(Stored entries)

################

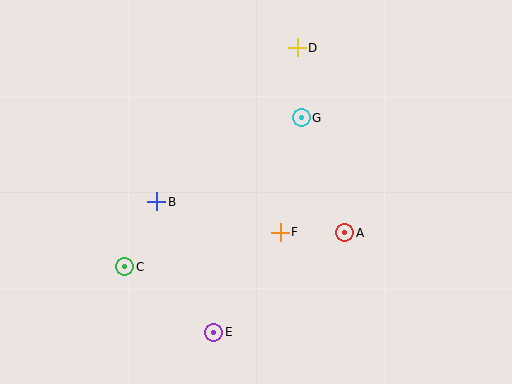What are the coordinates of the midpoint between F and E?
The midpoint between F and E is at (247, 282).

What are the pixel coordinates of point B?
Point B is at (157, 202).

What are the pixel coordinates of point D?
Point D is at (297, 48).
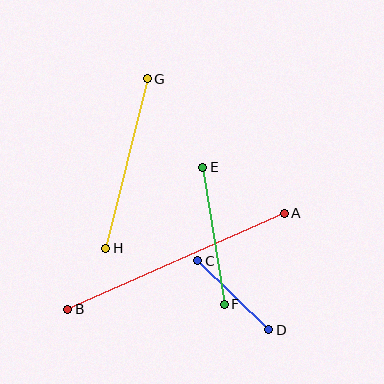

################

> **Task to complete**: Could you repeat all of the material exactly? Pictures should not be copied.

> **Solution below**:
What are the coordinates of the midpoint between F and E?
The midpoint between F and E is at (247, 282).

What are the pixel coordinates of point B?
Point B is at (157, 202).

What are the pixel coordinates of point D?
Point D is at (297, 48).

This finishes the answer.